## [Your objective]
Copy out the listing that follows, exact in every word, and skip the images.

## [Records provided]
+-------+

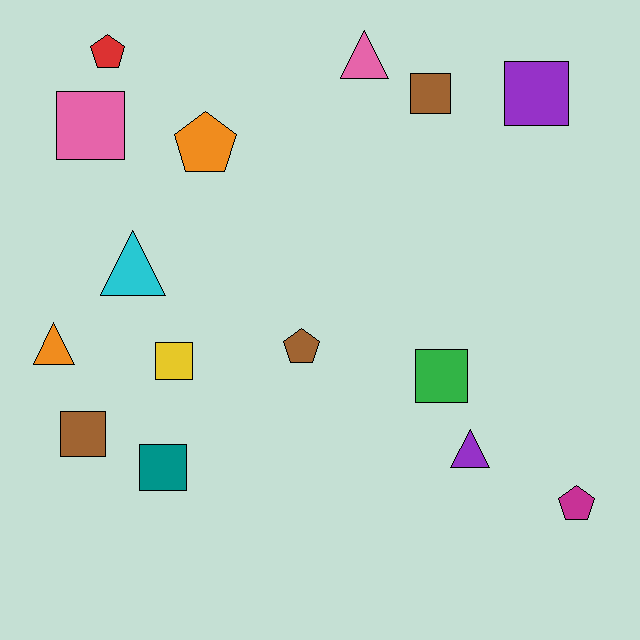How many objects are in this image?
There are 15 objects.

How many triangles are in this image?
There are 4 triangles.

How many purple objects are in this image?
There are 2 purple objects.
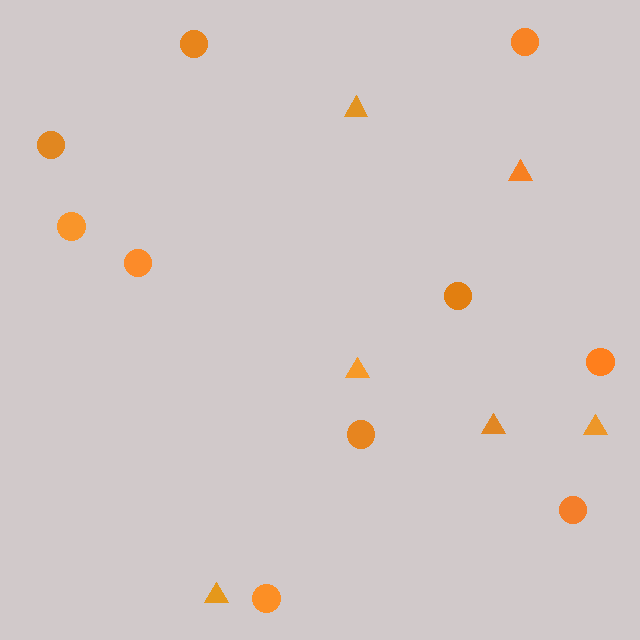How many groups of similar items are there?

+-------+

## [The reply]
How many objects are in this image?
There are 15 objects.

How many triangles are in this image?
There are 4 triangles.

How many purple objects are in this image?
There are 2 purple objects.
How many groups of similar items are there?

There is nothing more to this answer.